## [WHAT IS ASKED]
Pictures are excluded from this exercise. Transcribe exactly the lines from the one containing "What position from" through the last line of the listing.

## [DATA FOR PROCESSING]
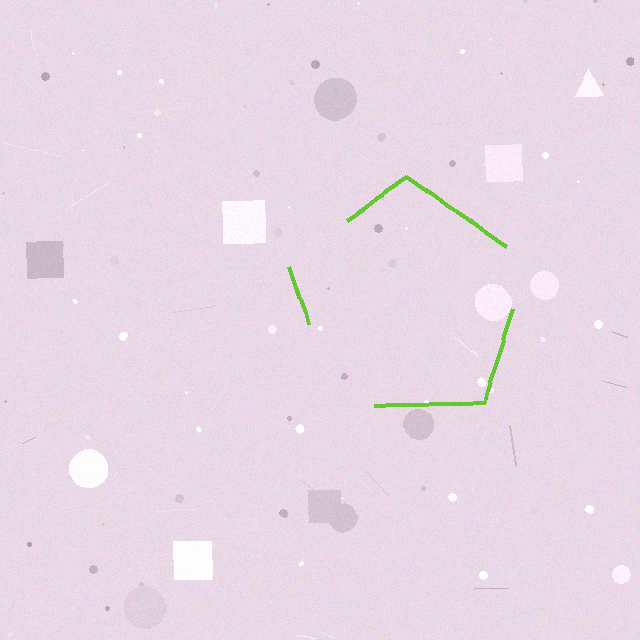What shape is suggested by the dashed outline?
The dashed outline suggests a pentagon.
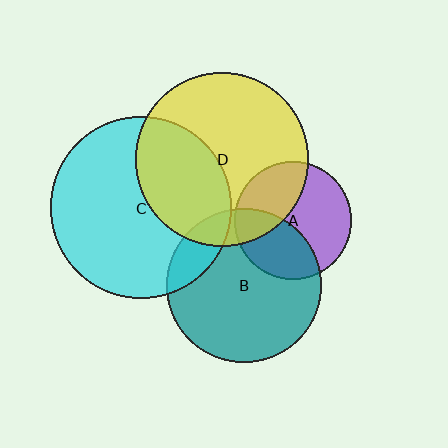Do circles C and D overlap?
Yes.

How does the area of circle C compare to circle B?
Approximately 1.4 times.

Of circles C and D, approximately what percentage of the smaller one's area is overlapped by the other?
Approximately 35%.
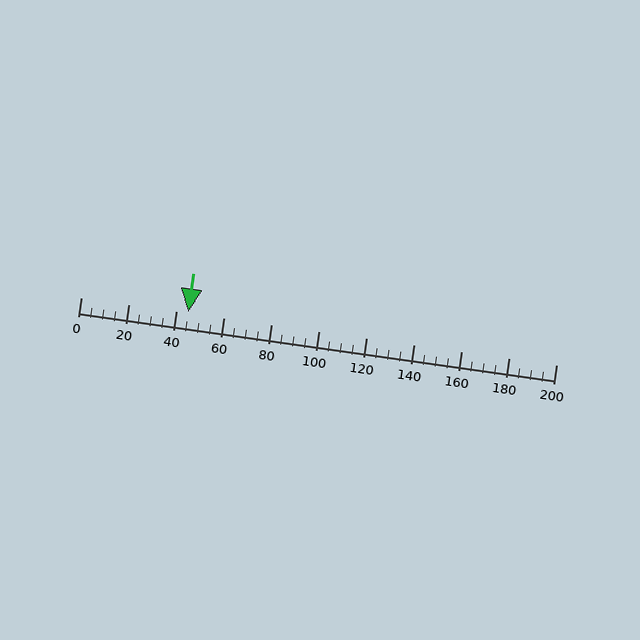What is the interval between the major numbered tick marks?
The major tick marks are spaced 20 units apart.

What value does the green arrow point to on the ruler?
The green arrow points to approximately 45.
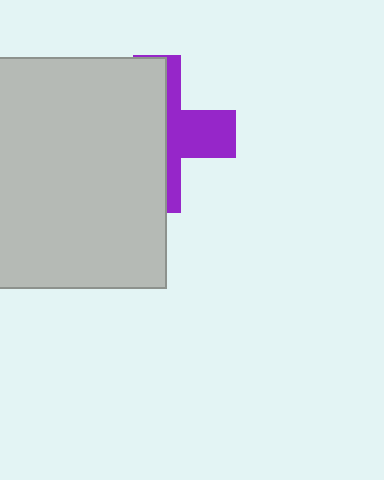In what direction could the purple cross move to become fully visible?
The purple cross could move right. That would shift it out from behind the light gray square entirely.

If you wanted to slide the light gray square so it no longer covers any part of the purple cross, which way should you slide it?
Slide it left — that is the most direct way to separate the two shapes.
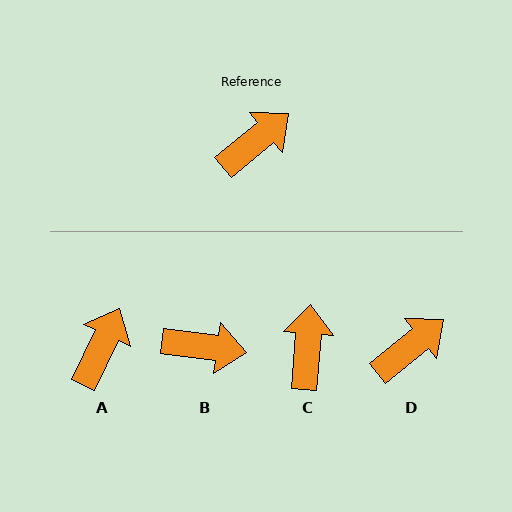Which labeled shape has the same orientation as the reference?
D.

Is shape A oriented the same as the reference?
No, it is off by about 25 degrees.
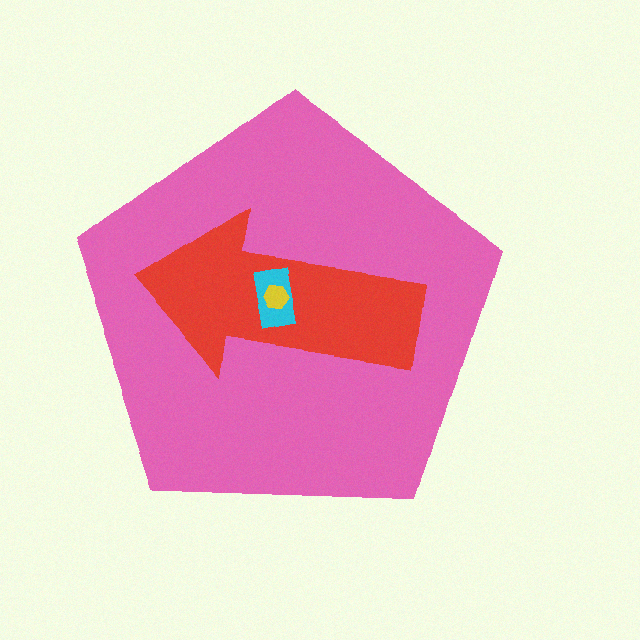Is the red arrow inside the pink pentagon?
Yes.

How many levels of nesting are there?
4.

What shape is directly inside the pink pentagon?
The red arrow.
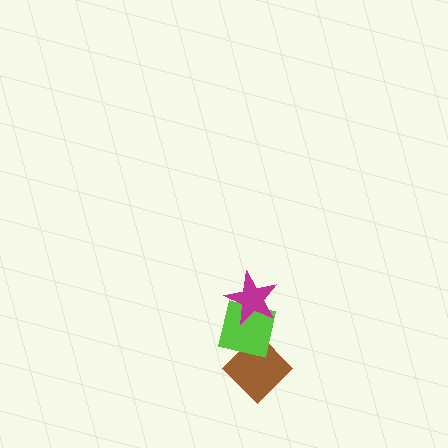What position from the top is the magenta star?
The magenta star is 1st from the top.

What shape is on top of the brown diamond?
The lime square is on top of the brown diamond.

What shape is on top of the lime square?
The magenta star is on top of the lime square.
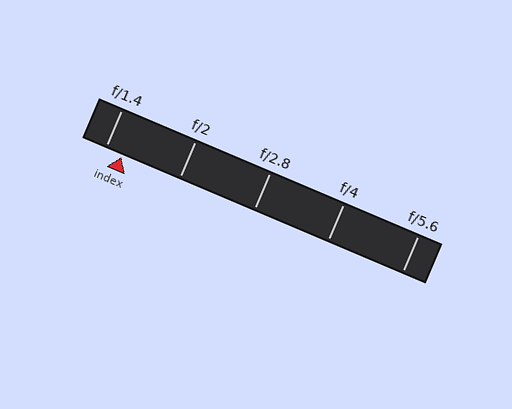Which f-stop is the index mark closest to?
The index mark is closest to f/1.4.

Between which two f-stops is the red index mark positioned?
The index mark is between f/1.4 and f/2.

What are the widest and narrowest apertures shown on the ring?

## [WRITTEN SOLUTION]
What position from the top is the magenta star?
The magenta star is 1st from the top.

What shape is on top of the brown diamond?
The lime square is on top of the brown diamond.

What shape is on top of the lime square?
The magenta star is on top of the lime square.
Which f-stop is the index mark closest to?
The index mark is closest to f/1.4.

Between which two f-stops is the red index mark positioned?
The index mark is between f/1.4 and f/2.

What are the widest and narrowest apertures shown on the ring?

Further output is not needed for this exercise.